▶ _Exercise description_:
Write out the material exactly, with the pictures left out.

▶ _Questions on rendered shapes_:
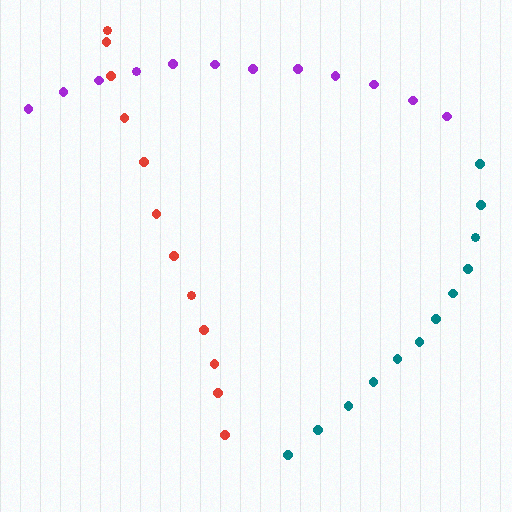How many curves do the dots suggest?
There are 3 distinct paths.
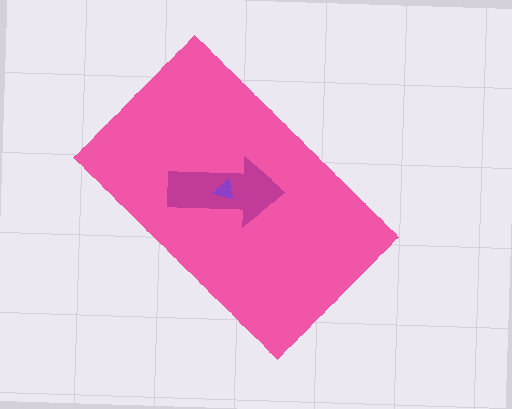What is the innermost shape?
The purple triangle.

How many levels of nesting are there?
3.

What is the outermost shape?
The pink rectangle.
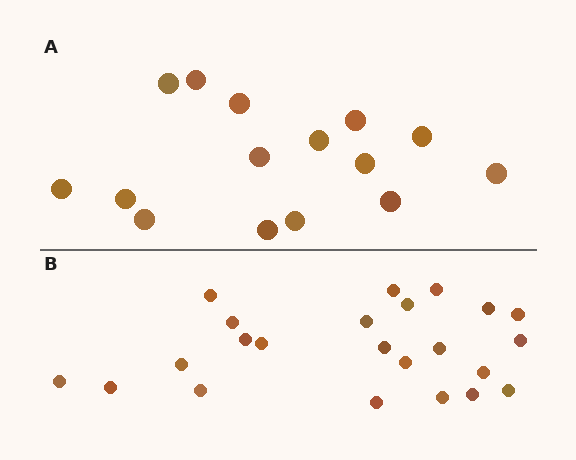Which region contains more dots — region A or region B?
Region B (the bottom region) has more dots.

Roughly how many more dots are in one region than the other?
Region B has roughly 8 or so more dots than region A.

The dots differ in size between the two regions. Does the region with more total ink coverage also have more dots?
No. Region A has more total ink coverage because its dots are larger, but region B actually contains more individual dots. Total area can be misleading — the number of items is what matters here.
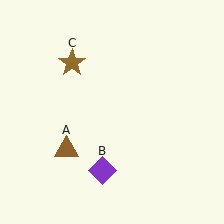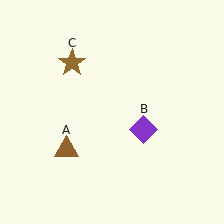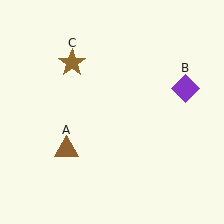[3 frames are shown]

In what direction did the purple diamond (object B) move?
The purple diamond (object B) moved up and to the right.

▶ _Answer to the problem_:
How many curves do the dots suggest?
There are 3 distinct paths.
What is the innermost shape?
The purple triangle.

How many levels of nesting are there?
3.

What is the outermost shape?
The pink rectangle.
Which region contains more dots — region A or region B?
Region B (the bottom region) has more dots.

Roughly how many more dots are in one region than the other?
Region B has roughly 8 or so more dots than region A.

The dots differ in size between the two regions. Does the region with more total ink coverage also have more dots?
No. Region A has more total ink coverage because its dots are larger, but region B actually contains more individual dots. Total area can be misleading — the number of items is what matters here.
[3 frames are shown]

In what direction did the purple diamond (object B) move?
The purple diamond (object B) moved up and to the right.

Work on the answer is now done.